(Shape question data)
--------------------------------------------------

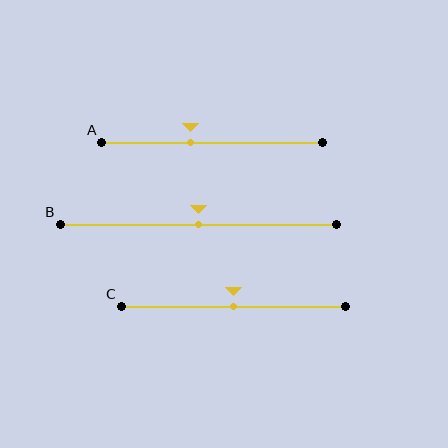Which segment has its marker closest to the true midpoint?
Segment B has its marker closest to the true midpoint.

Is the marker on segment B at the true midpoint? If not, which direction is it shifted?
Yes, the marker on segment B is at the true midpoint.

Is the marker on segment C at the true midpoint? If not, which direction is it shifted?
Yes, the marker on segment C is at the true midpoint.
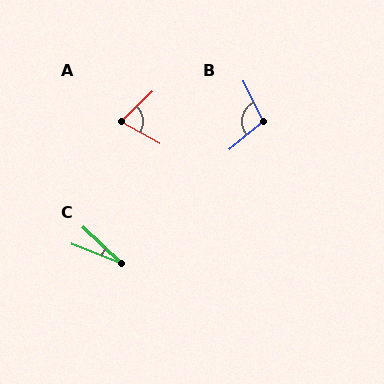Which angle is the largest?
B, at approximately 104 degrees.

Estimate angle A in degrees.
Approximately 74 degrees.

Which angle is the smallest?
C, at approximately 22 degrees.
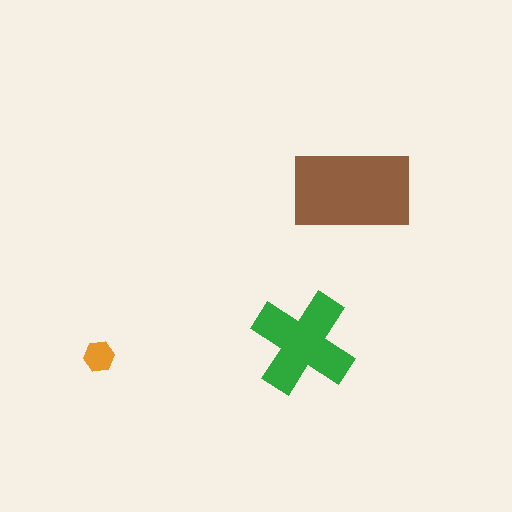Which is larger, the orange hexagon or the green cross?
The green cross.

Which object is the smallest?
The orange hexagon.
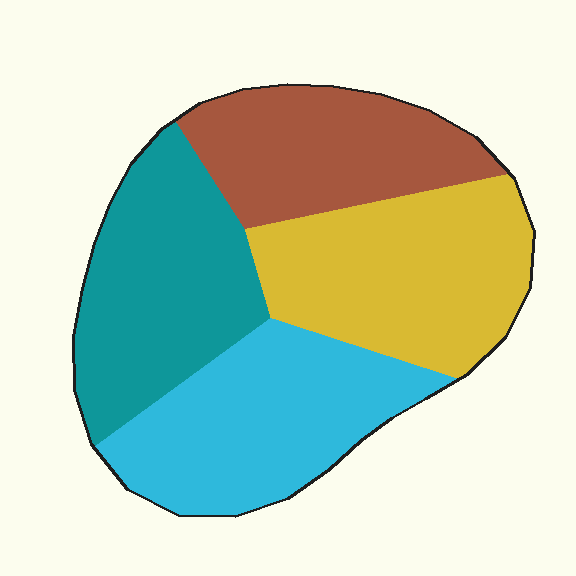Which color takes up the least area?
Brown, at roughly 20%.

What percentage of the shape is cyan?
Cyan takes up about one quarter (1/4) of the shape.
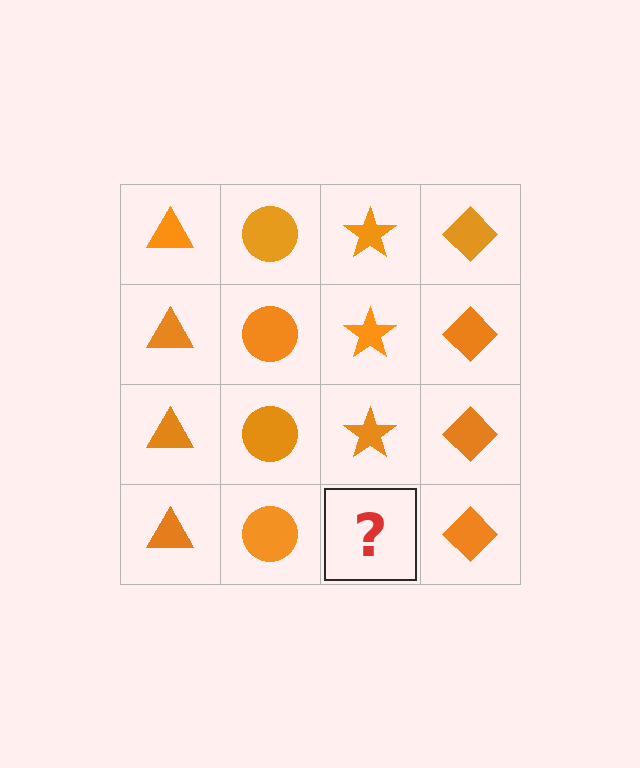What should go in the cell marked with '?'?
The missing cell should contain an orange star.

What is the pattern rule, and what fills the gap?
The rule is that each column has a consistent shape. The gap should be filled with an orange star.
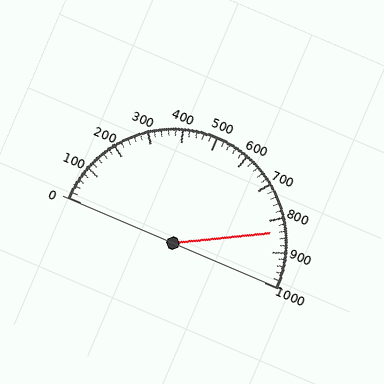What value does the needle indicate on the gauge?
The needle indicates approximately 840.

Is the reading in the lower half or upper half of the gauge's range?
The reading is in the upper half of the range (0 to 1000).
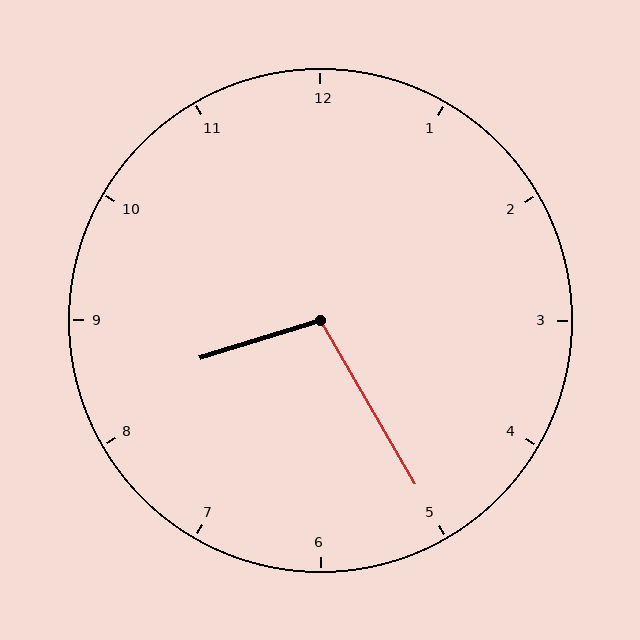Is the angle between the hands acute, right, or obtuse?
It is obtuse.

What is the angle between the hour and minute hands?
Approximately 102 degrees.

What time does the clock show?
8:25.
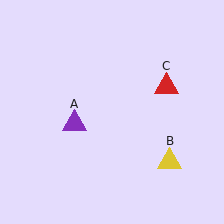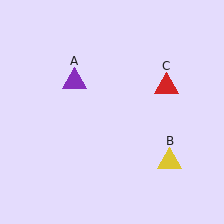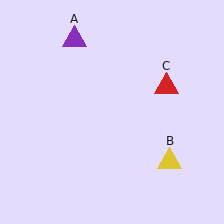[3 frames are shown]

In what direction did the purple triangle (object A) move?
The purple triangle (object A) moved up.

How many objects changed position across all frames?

--------------------------------------------------

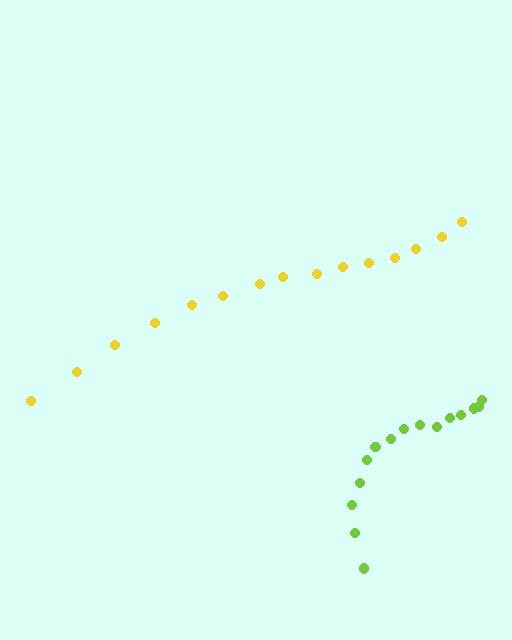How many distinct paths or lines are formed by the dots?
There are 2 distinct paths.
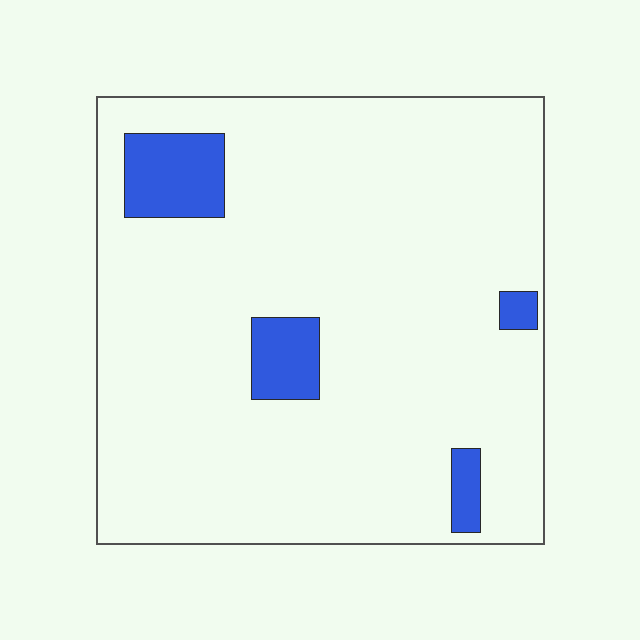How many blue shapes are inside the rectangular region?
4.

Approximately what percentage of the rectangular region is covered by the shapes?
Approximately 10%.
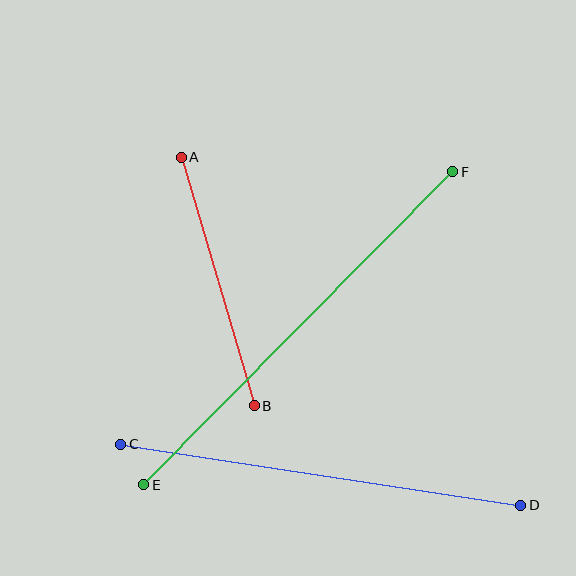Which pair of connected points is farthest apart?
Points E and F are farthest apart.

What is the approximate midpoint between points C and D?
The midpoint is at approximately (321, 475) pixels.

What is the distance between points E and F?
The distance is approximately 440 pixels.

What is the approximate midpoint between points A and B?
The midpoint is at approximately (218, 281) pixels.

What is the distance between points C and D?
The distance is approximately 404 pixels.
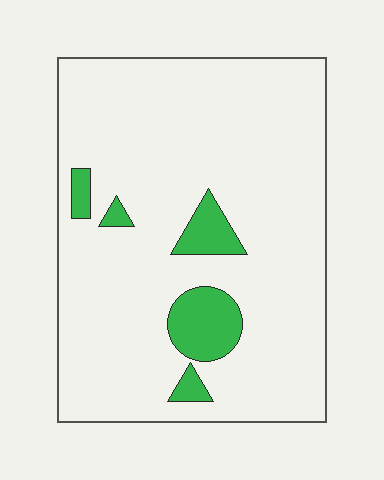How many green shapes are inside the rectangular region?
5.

--------------------------------------------------

PROBLEM DETAILS: Go to the line containing "Estimate angle A in degrees." and copy exactly from there through the line containing "How many objects", both included, and nothing more. Pictures are excluded.

TASK RESULT:
Estimate angle A in degrees.
Approximately 74 degrees.

Which angle is the smallest?
C, at approximately 22 degrees.
Which is larger, the orange hexagon or the green cross?
The green cross.

Which object is the smallest?
The orange hexagon.
Which color takes up the least area?
Brown, at roughly 20%.

What percentage of the shape is cyan?
Cyan takes up about one quarter (1/4) of the shape.
What should go in the cell marked with '?'?
The missing cell should contain an orange star.

What is the pattern rule, and what fills the gap?
The rule is that each column has a consistent shape. The gap should be filled with an orange star.
What value does the needle indicate on the gauge?
The needle indicates approximately 840.

Is the reading in the lower half or upper half of the gauge's range?
The reading is in the upper half of the range (0 to 1000).
Is the angle between the hands acute, right, or obtuse?
It is obtuse.

What is the angle between the hour and minute hands?
Approximately 102 degrees.

What time does the clock show?
8:25.
[3 frames are shown]

In what direction did the purple triangle (object A) move?
The purple triangle (object A) moved up.

How many objects changed position across all frames?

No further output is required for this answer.